Return only the lines starting at the line that contains "What should go in the cell marked with '?'?" and ending with the final line of the listing; include both endpoints.

:: Provided data

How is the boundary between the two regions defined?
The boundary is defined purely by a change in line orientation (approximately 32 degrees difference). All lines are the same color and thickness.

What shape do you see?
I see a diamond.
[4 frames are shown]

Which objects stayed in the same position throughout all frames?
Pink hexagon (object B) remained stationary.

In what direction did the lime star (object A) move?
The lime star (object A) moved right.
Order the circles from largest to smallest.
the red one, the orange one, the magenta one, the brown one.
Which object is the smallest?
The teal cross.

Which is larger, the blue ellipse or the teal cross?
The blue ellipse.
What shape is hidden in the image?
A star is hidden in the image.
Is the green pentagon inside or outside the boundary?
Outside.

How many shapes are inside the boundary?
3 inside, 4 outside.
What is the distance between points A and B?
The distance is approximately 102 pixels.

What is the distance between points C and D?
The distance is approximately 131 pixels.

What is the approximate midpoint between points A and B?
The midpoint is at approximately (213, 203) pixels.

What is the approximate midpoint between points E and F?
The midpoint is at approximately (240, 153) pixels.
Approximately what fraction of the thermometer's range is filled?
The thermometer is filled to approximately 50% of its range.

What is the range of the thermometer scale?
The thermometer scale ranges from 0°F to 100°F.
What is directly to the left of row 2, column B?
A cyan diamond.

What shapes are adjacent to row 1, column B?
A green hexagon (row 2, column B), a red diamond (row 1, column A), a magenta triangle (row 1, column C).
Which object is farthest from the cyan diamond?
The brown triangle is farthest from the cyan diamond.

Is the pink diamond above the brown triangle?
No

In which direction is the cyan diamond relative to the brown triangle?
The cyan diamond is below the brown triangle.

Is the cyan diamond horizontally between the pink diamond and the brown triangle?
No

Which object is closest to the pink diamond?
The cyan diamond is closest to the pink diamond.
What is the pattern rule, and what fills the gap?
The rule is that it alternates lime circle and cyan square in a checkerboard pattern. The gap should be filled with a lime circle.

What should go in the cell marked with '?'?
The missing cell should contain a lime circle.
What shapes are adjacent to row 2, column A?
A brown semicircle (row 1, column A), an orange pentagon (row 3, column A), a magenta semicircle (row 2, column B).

::::

Task result >>
What should go in the cell marked with '?'?
The missing cell should contain a lime circle.
What shapes are adjacent to row 2, column A?
A brown semicircle (row 1, column A), an orange pentagon (row 3, column A), a magenta semicircle (row 2, column B).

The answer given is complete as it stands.